(Saved data entries)
———
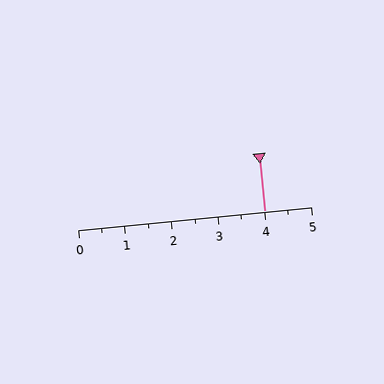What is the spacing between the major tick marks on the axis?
The major ticks are spaced 1 apart.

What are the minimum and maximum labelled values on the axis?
The axis runs from 0 to 5.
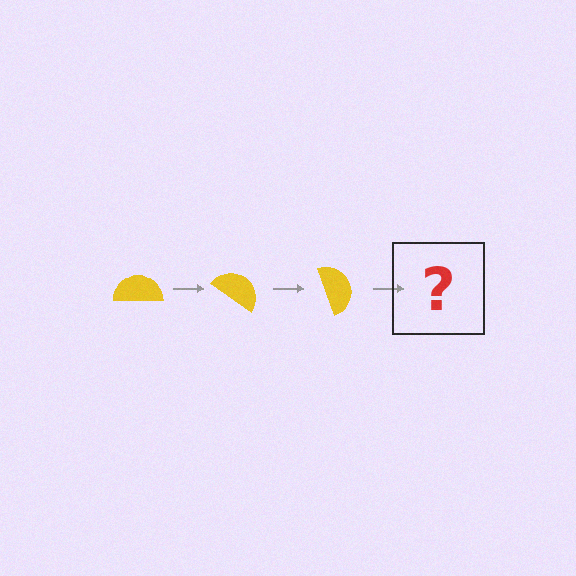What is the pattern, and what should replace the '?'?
The pattern is that the semicircle rotates 35 degrees clockwise each step. The '?' should be a yellow semicircle rotated 105 degrees clockwise.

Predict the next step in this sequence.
The next step is a yellow semicircle rotated 105 degrees clockwise.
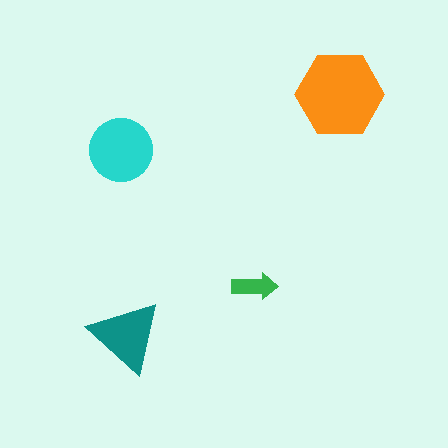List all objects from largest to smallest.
The orange hexagon, the cyan circle, the teal triangle, the green arrow.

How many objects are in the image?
There are 4 objects in the image.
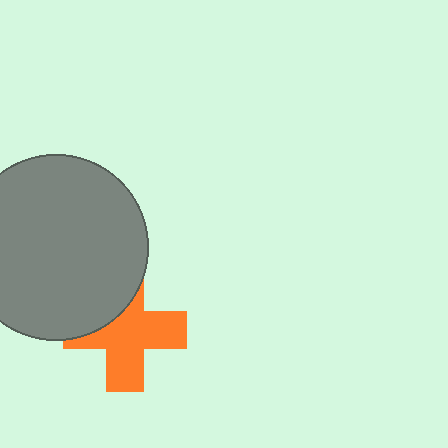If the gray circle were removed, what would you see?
———
GIVEN PROBLEM -
Take the lines from the one that contains "How many objects are in the image?" down to the last line of the listing above, both included, and set them down exactly, leaving out pictures.

RESULT -
How many objects are in the image?
There are 4 objects in the image.
If the gray circle were removed, what would you see?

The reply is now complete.